--- SHORT PROBLEM ---
Write out exactly the lines from the one containing "At a glance, does" through the last line of the records below, both included, and leave out any pictures.
== INPUT FOR THIS TASK ==
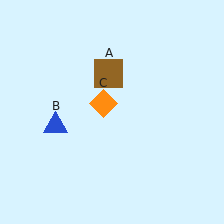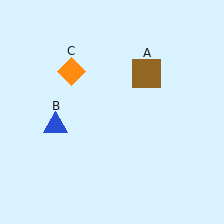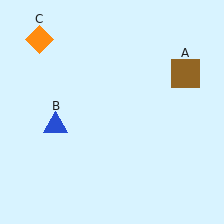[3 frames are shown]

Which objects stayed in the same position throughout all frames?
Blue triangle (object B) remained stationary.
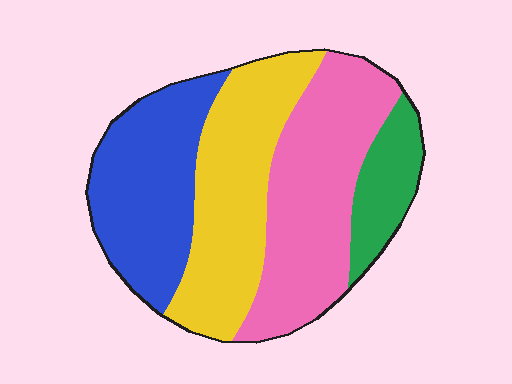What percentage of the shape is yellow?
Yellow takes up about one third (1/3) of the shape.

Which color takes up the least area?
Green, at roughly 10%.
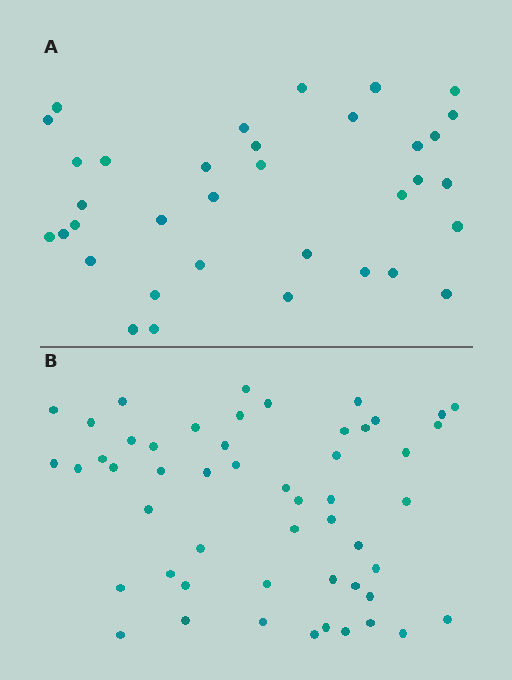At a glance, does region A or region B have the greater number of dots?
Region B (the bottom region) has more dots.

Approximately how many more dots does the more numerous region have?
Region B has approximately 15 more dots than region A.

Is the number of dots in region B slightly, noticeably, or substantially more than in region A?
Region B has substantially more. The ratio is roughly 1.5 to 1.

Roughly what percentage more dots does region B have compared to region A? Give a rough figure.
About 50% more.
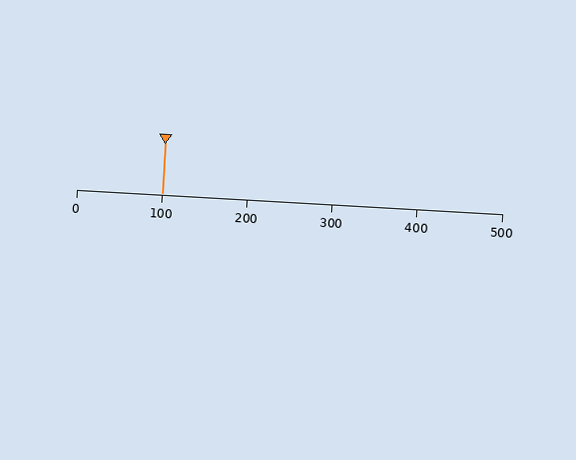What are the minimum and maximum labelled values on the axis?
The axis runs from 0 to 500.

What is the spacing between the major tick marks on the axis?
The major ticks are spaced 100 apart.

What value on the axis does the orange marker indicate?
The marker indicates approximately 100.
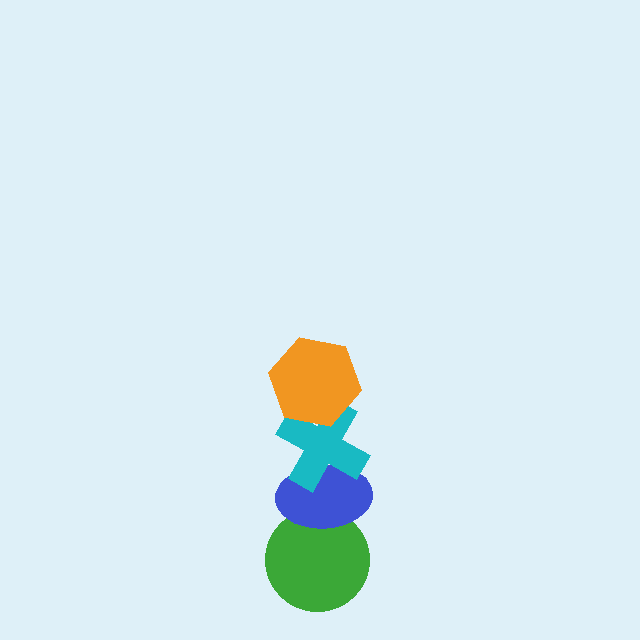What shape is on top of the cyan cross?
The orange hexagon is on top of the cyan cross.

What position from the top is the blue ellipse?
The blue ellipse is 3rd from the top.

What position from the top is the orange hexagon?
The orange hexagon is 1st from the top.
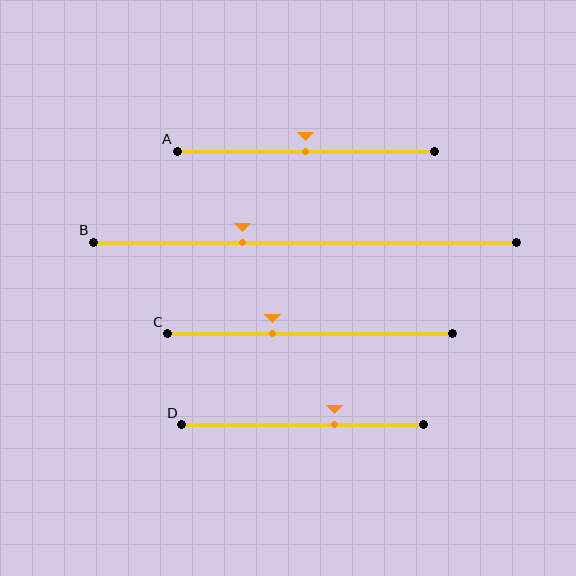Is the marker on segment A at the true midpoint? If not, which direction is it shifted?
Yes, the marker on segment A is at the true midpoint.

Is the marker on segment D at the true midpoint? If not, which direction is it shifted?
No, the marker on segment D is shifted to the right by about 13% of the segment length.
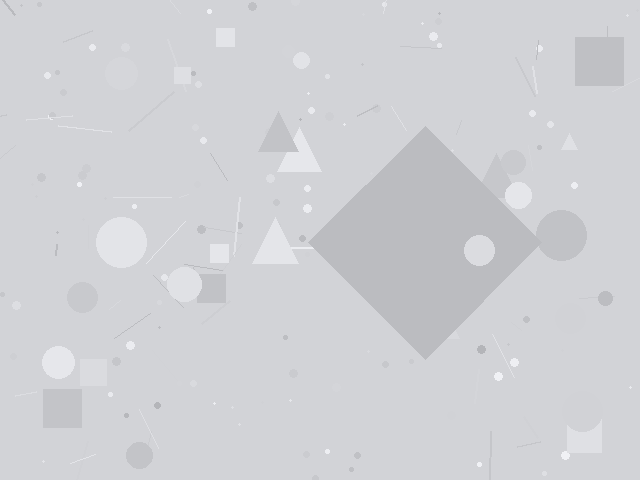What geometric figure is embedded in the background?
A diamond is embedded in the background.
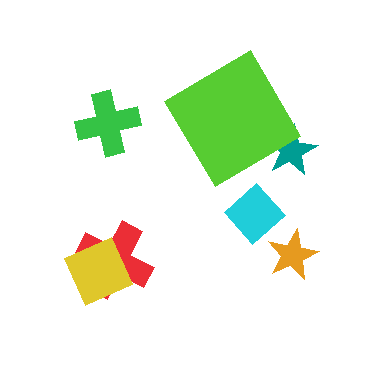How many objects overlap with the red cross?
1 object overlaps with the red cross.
===
--- REPLY TO THE EXERCISE ---
At a glance, does region A or region B have the greater number of dots?
Region B (the bottom region) has more dots.

Approximately how many more dots does the more numerous region have?
Region B has approximately 15 more dots than region A.

Is the number of dots in region B slightly, noticeably, or substantially more than in region A?
Region B has substantially more. The ratio is roughly 1.5 to 1.

Roughly what percentage more dots does region B have compared to region A? Give a rough figure.
About 50% more.
What are the minimum and maximum labelled values on the axis?
The axis runs from 0 to 500.

What is the spacing between the major tick marks on the axis?
The major ticks are spaced 100 apart.

What value on the axis does the orange marker indicate?
The marker indicates approximately 100.
What shape is on top of the cyan cross?
The orange hexagon is on top of the cyan cross.

What position from the top is the blue ellipse?
The blue ellipse is 3rd from the top.

What position from the top is the orange hexagon?
The orange hexagon is 1st from the top.
Is the marker on segment A at the true midpoint? If not, which direction is it shifted?
Yes, the marker on segment A is at the true midpoint.

Is the marker on segment D at the true midpoint? If not, which direction is it shifted?
No, the marker on segment D is shifted to the right by about 13% of the segment length.
What geometric figure is embedded in the background?
A diamond is embedded in the background.
How many objects overlap with the red cross?
1 object overlaps with the red cross.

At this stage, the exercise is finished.